→ **Work instructions**
Copy the lines that follow, keeping every character the same.

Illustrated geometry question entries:
— begin —
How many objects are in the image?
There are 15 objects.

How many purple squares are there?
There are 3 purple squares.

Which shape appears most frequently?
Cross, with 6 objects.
— end —
→ **The answer**
How many objects are in the image?
There are 15 objects.

How many purple squares are there?
There are 3 purple squares.

Which shape appears most frequently?
Cross, with 6 objects.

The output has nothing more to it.